About this exercise:
The copy must match the data word for word and contain no pictures.

****************

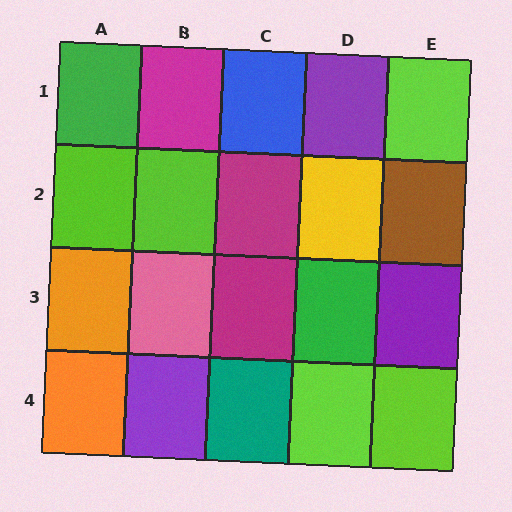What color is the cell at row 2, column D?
Yellow.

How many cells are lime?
5 cells are lime.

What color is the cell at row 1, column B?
Magenta.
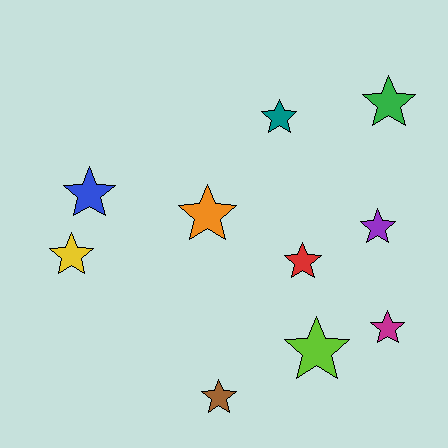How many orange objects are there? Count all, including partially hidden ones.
There is 1 orange object.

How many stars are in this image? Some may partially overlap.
There are 10 stars.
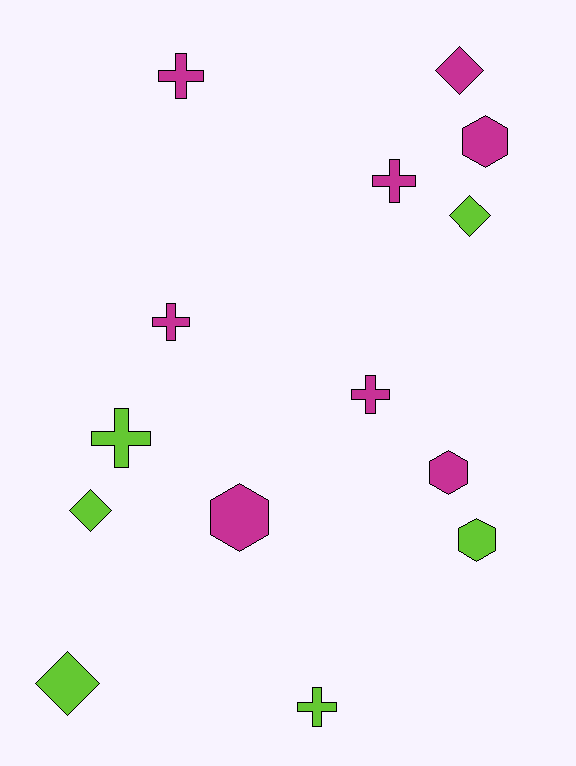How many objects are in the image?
There are 14 objects.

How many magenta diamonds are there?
There is 1 magenta diamond.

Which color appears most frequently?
Magenta, with 8 objects.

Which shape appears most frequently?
Cross, with 6 objects.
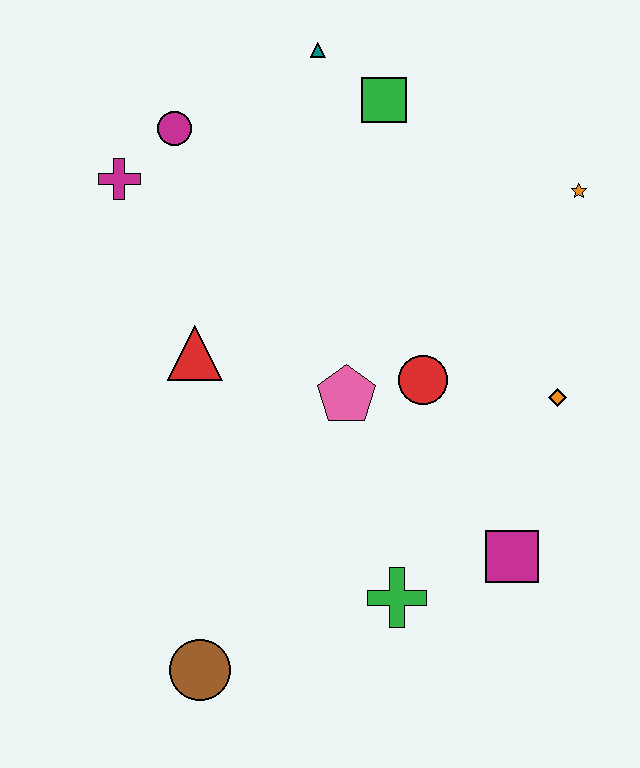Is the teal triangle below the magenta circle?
No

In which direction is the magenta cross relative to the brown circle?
The magenta cross is above the brown circle.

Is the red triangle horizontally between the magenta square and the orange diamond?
No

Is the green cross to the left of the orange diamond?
Yes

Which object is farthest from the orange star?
The brown circle is farthest from the orange star.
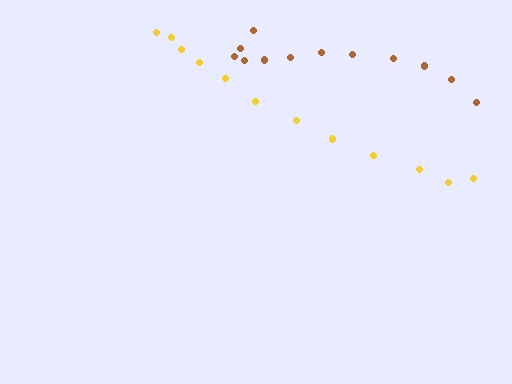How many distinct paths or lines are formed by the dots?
There are 2 distinct paths.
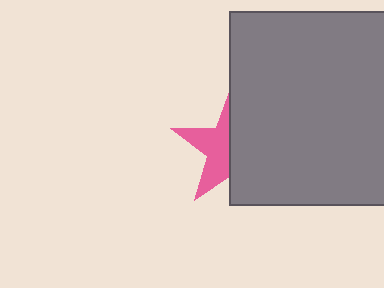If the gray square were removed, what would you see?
You would see the complete pink star.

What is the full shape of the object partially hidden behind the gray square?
The partially hidden object is a pink star.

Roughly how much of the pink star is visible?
About half of it is visible (roughly 45%).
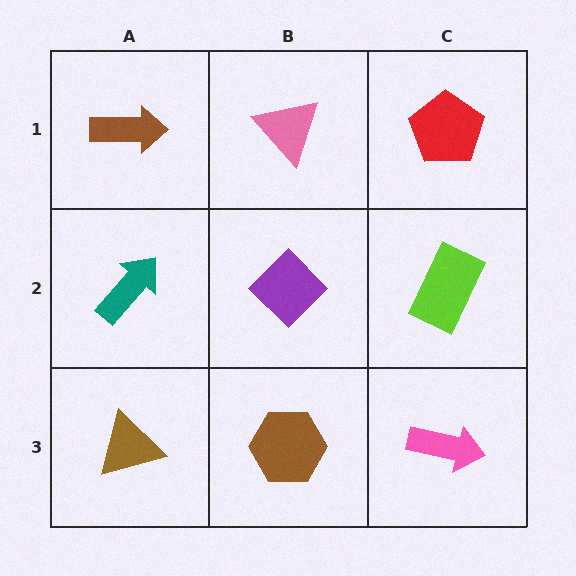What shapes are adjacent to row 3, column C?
A lime rectangle (row 2, column C), a brown hexagon (row 3, column B).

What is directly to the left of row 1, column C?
A pink triangle.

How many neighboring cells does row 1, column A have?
2.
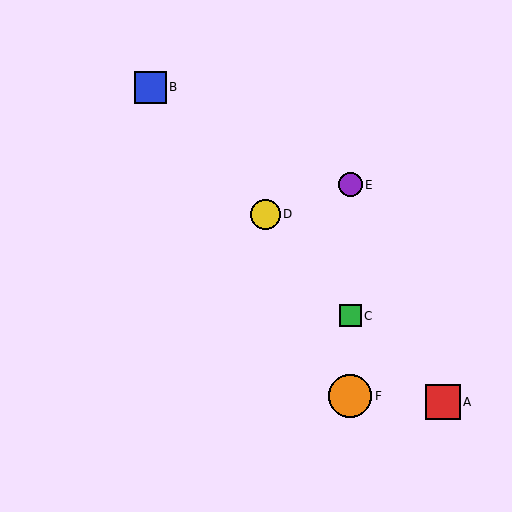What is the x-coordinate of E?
Object E is at x≈350.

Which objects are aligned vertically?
Objects C, E, F are aligned vertically.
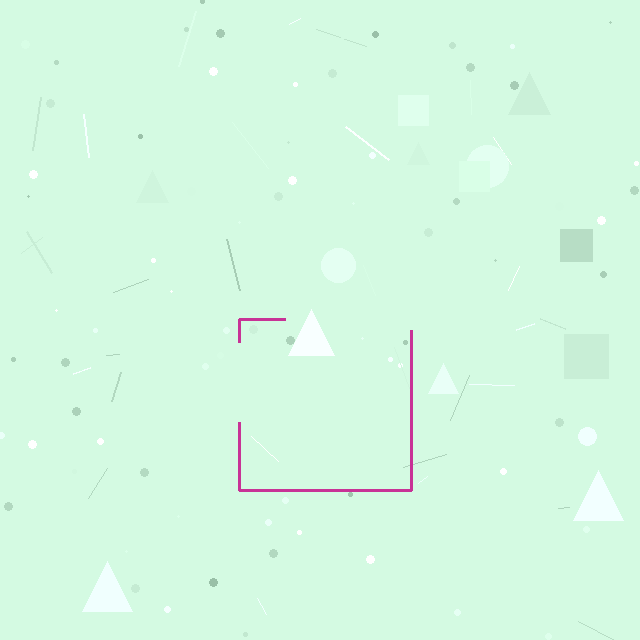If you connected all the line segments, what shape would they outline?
They would outline a square.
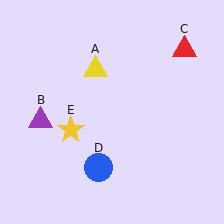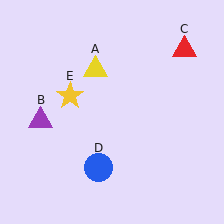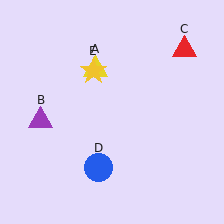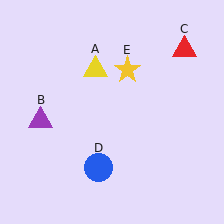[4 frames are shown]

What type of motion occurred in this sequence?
The yellow star (object E) rotated clockwise around the center of the scene.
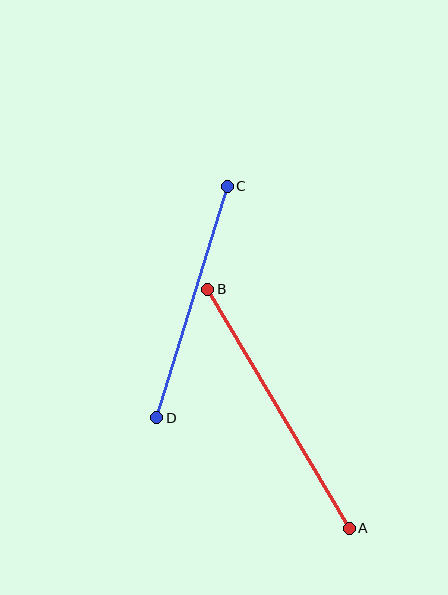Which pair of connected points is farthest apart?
Points A and B are farthest apart.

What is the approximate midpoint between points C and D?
The midpoint is at approximately (192, 302) pixels.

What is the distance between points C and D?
The distance is approximately 242 pixels.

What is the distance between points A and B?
The distance is approximately 278 pixels.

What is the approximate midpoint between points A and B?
The midpoint is at approximately (278, 409) pixels.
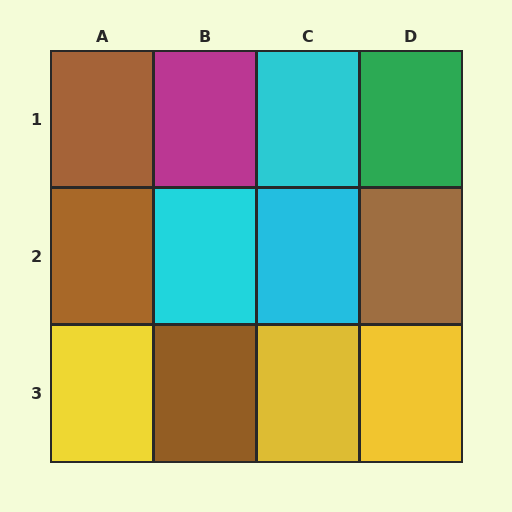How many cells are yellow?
3 cells are yellow.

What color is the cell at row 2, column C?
Cyan.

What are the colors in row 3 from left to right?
Yellow, brown, yellow, yellow.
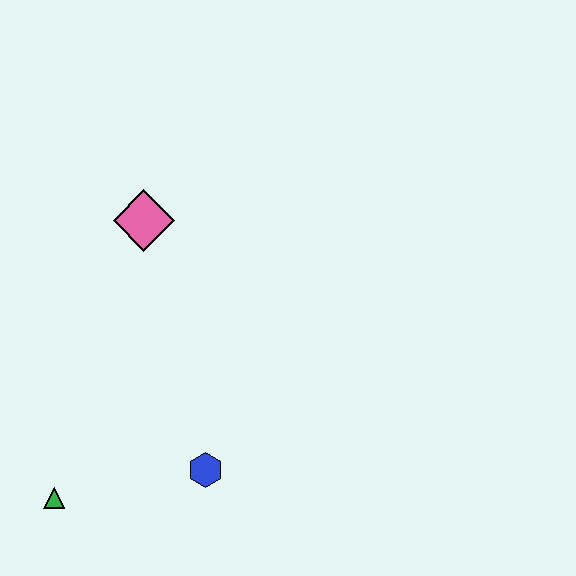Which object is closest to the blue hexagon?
The green triangle is closest to the blue hexagon.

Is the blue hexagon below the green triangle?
No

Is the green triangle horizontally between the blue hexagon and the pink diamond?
No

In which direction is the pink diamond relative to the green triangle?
The pink diamond is above the green triangle.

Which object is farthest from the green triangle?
The pink diamond is farthest from the green triangle.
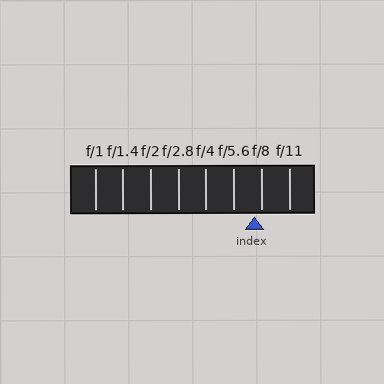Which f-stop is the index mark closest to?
The index mark is closest to f/8.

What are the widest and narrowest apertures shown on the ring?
The widest aperture shown is f/1 and the narrowest is f/11.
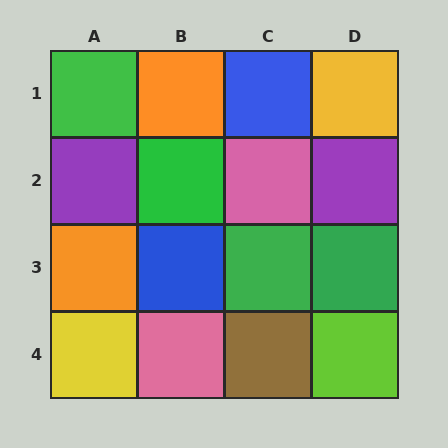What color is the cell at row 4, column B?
Pink.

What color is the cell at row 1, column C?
Blue.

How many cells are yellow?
2 cells are yellow.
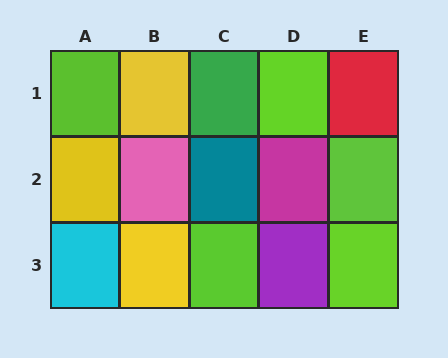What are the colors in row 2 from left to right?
Yellow, pink, teal, magenta, lime.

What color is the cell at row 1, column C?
Green.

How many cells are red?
1 cell is red.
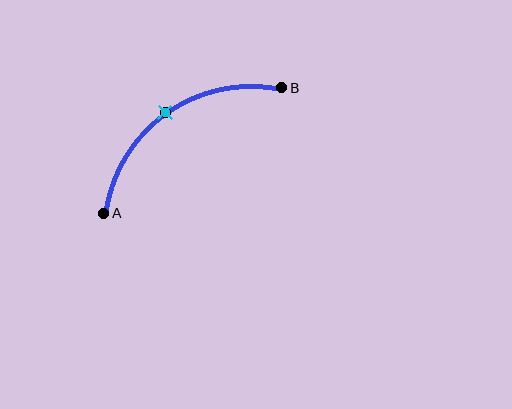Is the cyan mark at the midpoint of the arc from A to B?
Yes. The cyan mark lies on the arc at equal arc-length from both A and B — it is the arc midpoint.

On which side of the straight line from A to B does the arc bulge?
The arc bulges above and to the left of the straight line connecting A and B.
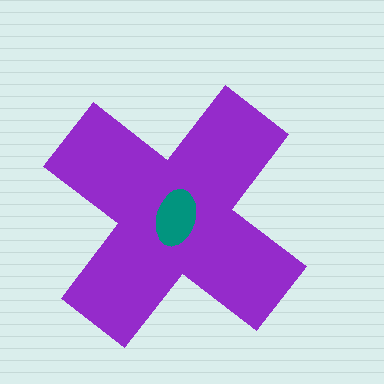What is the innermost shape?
The teal ellipse.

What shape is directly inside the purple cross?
The teal ellipse.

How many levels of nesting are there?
2.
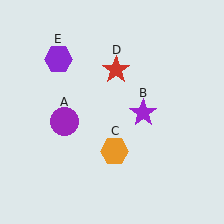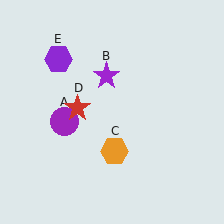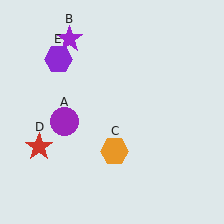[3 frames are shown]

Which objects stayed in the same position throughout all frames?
Purple circle (object A) and orange hexagon (object C) and purple hexagon (object E) remained stationary.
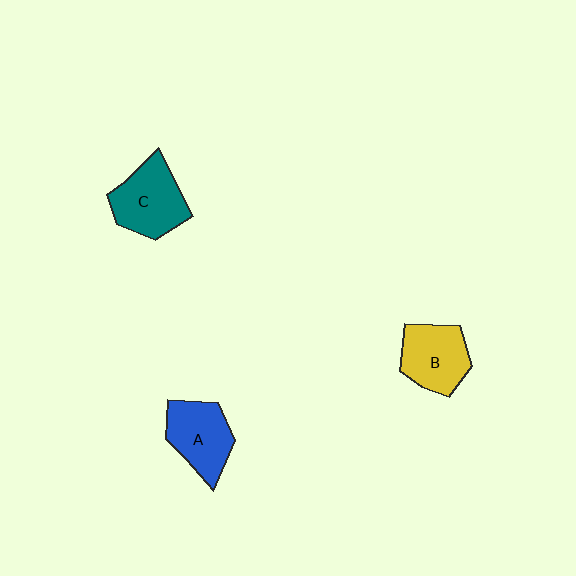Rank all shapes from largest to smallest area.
From largest to smallest: C (teal), A (blue), B (yellow).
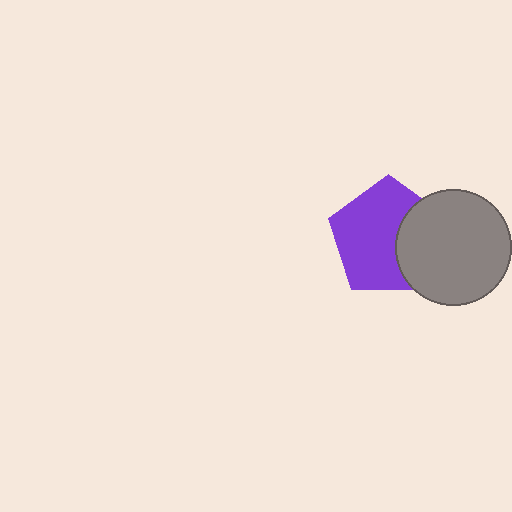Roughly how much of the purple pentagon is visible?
Most of it is visible (roughly 66%).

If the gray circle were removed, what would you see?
You would see the complete purple pentagon.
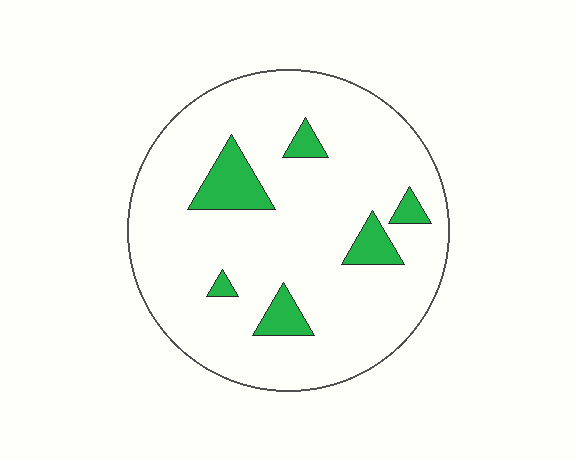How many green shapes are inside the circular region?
6.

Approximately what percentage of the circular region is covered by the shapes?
Approximately 10%.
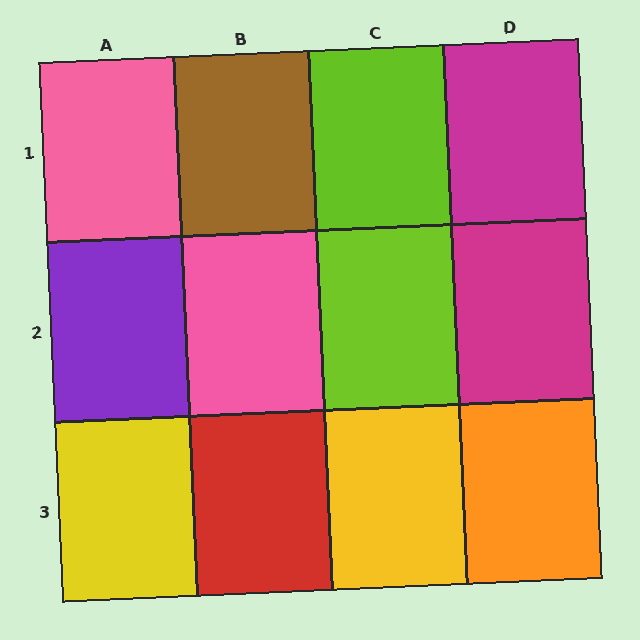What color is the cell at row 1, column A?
Pink.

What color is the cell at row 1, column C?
Lime.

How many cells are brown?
1 cell is brown.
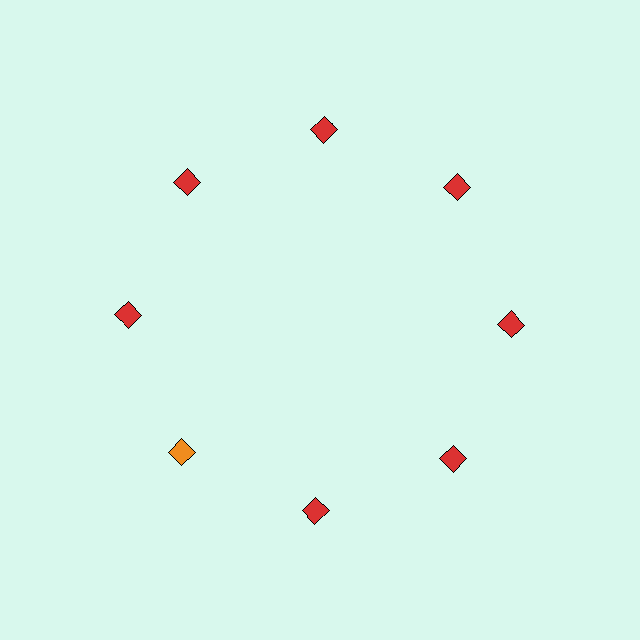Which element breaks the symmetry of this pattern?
The orange diamond at roughly the 8 o'clock position breaks the symmetry. All other shapes are red diamonds.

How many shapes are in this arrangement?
There are 8 shapes arranged in a ring pattern.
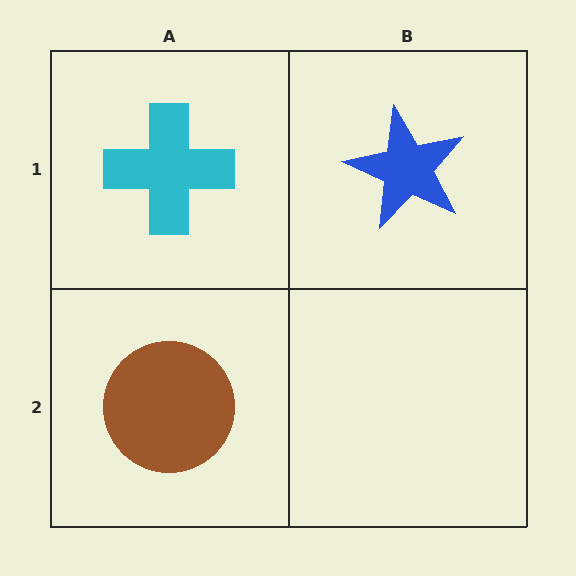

****************

Written answer:
What color is the cell at row 2, column D?
Yellow.

How many cells are lime?
5 cells are lime.

What color is the cell at row 1, column B?
Magenta.
How many orange objects are there? Count all, including partially hidden ones.
There is 1 orange object.

How many stars are in this image? Some may partially overlap.
There are 10 stars.
How many objects are in the image?
There are 14 objects.

How many magenta diamonds are there?
There is 1 magenta diamond.

Which color appears most frequently?
Magenta, with 8 objects.

Which shape appears most frequently?
Cross, with 6 objects.
Is the teal triangle below the magenta circle?
No

In which direction is the magenta cross relative to the brown circle?
The magenta cross is above the brown circle.

Is the red triangle horizontally between the magenta square and the orange diamond?
No

Is the green cross to the left of the orange diamond?
Yes

Which object is farthest from the orange star?
The brown circle is farthest from the orange star.
How many distinct paths or lines are formed by the dots?
There are 2 distinct paths.
If the gray square were removed, what would you see?
You would see the complete pink star.

What is the full shape of the object partially hidden behind the gray square?
The partially hidden object is a pink star.

Roughly how much of the pink star is visible?
About half of it is visible (roughly 45%).
What shapes are adjacent to row 3, column C?
A lime rectangle (row 2, column C), a brown hexagon (row 3, column B).

What is directly to the left of row 1, column C?
A pink triangle.

How many neighboring cells does row 1, column A have?
2.
What is the x-coordinate of E?
Object E is at x≈350.

Which objects are aligned vertically?
Objects C, E, F are aligned vertically.
If you connected all the line segments, what shape would they outline?
They would outline a square.
[4 frames are shown]

What type of motion occurred in this sequence?
The yellow star (object E) rotated clockwise around the center of the scene.
Which pair of connected points is farthest apart?
Points A and B are farthest apart.

What is the approximate midpoint between points C and D?
The midpoint is at approximately (192, 302) pixels.

What is the distance between points C and D?
The distance is approximately 242 pixels.

What is the distance between points A and B?
The distance is approximately 278 pixels.

What is the approximate midpoint between points A and B?
The midpoint is at approximately (278, 409) pixels.
How many cells are yellow?
3 cells are yellow.

What color is the cell at row 2, column C?
Cyan.

What are the colors in row 3 from left to right?
Yellow, brown, yellow, yellow.
Which object is closest to the blue hexagon?
The green triangle is closest to the blue hexagon.

Is the blue hexagon below the green triangle?
No

Is the green triangle horizontally between the blue hexagon and the pink diamond?
No

In which direction is the pink diamond relative to the green triangle?
The pink diamond is above the green triangle.

Which object is farthest from the green triangle?
The pink diamond is farthest from the green triangle.
Which f-stop is the index mark closest to?
The index mark is closest to f/8.

What are the widest and narrowest apertures shown on the ring?
The widest aperture shown is f/1 and the narrowest is f/11.
What color is the cell at row 4, column B?
Pink.

What color is the cell at row 1, column C?
Blue.

How many cells are yellow?
2 cells are yellow.
What are the colors in row 2 from left to right?
Yellow, pink, teal, magenta, lime.

What color is the cell at row 1, column C?
Green.

How many cells are red?
1 cell is red.
Is the cyan mark at the midpoint of the arc from A to B?
Yes. The cyan mark lies on the arc at equal arc-length from both A and B — it is the arc midpoint.

On which side of the straight line from A to B does the arc bulge?
The arc bulges above and to the left of the straight line connecting A and B.
What is the innermost shape?
The teal ellipse.

What shape is directly inside the purple cross?
The teal ellipse.

How many levels of nesting are there?
2.
[3 frames are shown]

Which objects stayed in the same position throughout all frames?
Purple circle (object A) and orange hexagon (object C) and purple hexagon (object E) remained stationary.
Rank all shapes from largest to smallest area.
From largest to smallest: C (teal), A (blue), B (yellow).
Roughly how much of the purple pentagon is visible?
Most of it is visible (roughly 66%).

If the gray circle were removed, what would you see?
You would see the complete purple pentagon.
How many green shapes are inside the circular region?
6.

Approximately what percentage of the circular region is covered by the shapes?
Approximately 10%.
What color is the cell at row 1, column A?
Pink.

What color is the cell at row 1, column C?
Lime.

How many cells are brown?
1 cell is brown.
Which element breaks the symmetry of this pattern?
The orange diamond at roughly the 8 o'clock position breaks the symmetry. All other shapes are red diamonds.

How many shapes are in this arrangement?
There are 8 shapes arranged in a ring pattern.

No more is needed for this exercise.